### Given exercise
Would you quote the material below in full and unchanged?

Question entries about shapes
* * *
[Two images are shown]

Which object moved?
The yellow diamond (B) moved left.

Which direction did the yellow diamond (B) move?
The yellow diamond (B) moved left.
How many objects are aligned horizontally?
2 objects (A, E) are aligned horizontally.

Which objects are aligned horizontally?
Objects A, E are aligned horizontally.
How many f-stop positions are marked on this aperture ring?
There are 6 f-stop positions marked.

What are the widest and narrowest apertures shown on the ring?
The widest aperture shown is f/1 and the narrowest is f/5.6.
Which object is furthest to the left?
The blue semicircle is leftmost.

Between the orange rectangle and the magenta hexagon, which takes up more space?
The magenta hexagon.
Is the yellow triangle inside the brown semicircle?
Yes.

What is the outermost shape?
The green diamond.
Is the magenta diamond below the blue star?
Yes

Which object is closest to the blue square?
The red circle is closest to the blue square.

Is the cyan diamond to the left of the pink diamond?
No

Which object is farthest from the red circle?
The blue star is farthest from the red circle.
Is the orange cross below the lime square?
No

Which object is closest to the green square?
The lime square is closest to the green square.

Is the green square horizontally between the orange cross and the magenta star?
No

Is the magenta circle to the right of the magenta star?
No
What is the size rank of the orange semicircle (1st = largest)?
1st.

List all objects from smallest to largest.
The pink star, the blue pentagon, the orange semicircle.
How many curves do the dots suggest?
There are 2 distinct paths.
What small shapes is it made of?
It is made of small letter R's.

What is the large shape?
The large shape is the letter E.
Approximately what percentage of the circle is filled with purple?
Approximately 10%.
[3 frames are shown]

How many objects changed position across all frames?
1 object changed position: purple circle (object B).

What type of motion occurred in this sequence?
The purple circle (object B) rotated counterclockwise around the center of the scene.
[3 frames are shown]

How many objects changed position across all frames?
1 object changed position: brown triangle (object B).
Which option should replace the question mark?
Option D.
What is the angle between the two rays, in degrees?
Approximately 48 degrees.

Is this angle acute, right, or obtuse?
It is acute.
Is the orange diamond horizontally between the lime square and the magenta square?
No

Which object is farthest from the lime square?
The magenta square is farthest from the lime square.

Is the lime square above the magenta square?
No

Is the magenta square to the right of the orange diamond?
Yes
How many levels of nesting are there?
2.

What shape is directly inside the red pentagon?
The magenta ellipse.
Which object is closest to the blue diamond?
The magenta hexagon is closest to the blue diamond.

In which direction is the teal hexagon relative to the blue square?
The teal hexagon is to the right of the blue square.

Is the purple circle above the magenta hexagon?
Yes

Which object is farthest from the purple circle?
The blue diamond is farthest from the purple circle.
* * *
### Task output
[Two images are shown]

Which object moved?
The yellow diamond (B) moved left.

Which direction did the yellow diamond (B) move?
The yellow diamond (B) moved left.
How many objects are aligned horizontally?
2 objects (A, E) are aligned horizontally.

Which objects are aligned horizontally?
Objects A, E are aligned horizontally.
How many f-stop positions are marked on this aperture ring?
There are 6 f-stop positions marked.

What are the widest and narrowest apertures shown on the ring?
The widest aperture shown is f/1 and the narrowest is f/5.6.
Which object is furthest to the left?
The blue semicircle is leftmost.

Between the orange rectangle and the magenta hexagon, which takes up more space?
The magenta hexagon.
Is the yellow triangle inside the brown semicircle?
Yes.

What is the outermost shape?
The green diamond.
Is the magenta diamond below the blue star?
Yes

Which object is closest to the blue square?
The red circle is closest to the blue square.

Is the cyan diamond to the left of the pink diamond?
No

Which object is farthest from the red circle?
The blue star is farthest from the red circle.
Is the orange cross below the lime square?
No

Which object is closest to the green square?
The lime square is closest to the green square.

Is the green square horizontally between the orange cross and the magenta star?
No

Is the magenta circle to the right of the magenta star?
No
What is the size rank of the orange semicircle (1st = largest)?
1st.

List all objects from smallest to largest.
The pink star, the blue pentagon, the orange semicircle.
How many curves do the dots suggest?
There are 2 distinct paths.
What small shapes is it made of?
It is made of small letter R's.

What is the large shape?
The large shape is the letter E.
Approximately what percentage of the circle is filled with purple?
Approximately 10%.
[3 frames are shown]

How many objects changed position across all frames?
1 object changed position: purple circle (object B).

What type of motion occurred in this sequence?
The purple circle (object B) rotated counterclockwise around the center of the scene.
[3 frames are shown]

How many objects changed position across all frames?
1 object changed position: brown triangle (object B).
Which option should replace the question mark?
Option D.
What is the angle between the two rays, in degrees?
Approximately 48 degrees.

Is this angle acute, right, or obtuse?
It is acute.
Is the orange diamond horizontally between the lime square and the magenta square?
No

Which object is farthest from the lime square?
The magenta square is farthest from the lime square.

Is the lime square above the magenta square?
No

Is the magenta square to the right of the orange diamond?
Yes
How many levels of nesting are there?
2.

What shape is directly inside the red pentagon?
The magenta ellipse.
Which object is closest to the blue diamond?
The magenta hexagon is closest to the blue diamond.

In which direction is the teal hexagon relative to the blue square?
The teal hexagon is to the right of the blue square.

Is the purple circle above the magenta hexagon?
Yes

Which object is farthest from the purple circle?
The blue diamond is farthest from the purple circle.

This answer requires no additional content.